/---
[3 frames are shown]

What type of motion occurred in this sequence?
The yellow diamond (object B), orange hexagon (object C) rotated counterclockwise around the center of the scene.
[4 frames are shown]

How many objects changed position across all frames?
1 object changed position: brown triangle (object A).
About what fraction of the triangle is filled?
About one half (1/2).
\---
/---
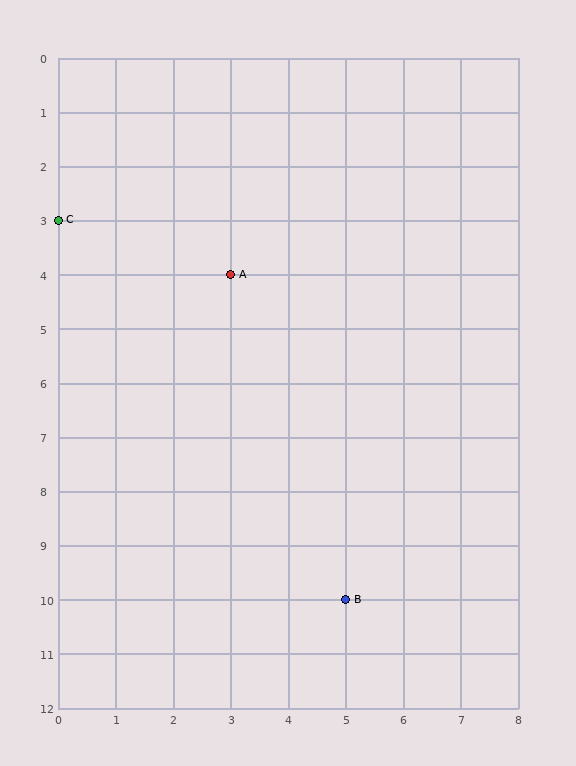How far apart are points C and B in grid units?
\---
GIVEN REQUEST — Wherever "shown" shows up in a line, copy that line.

ANSWER TO THE TASK —
[3 frames are shown]
[4 frames are shown]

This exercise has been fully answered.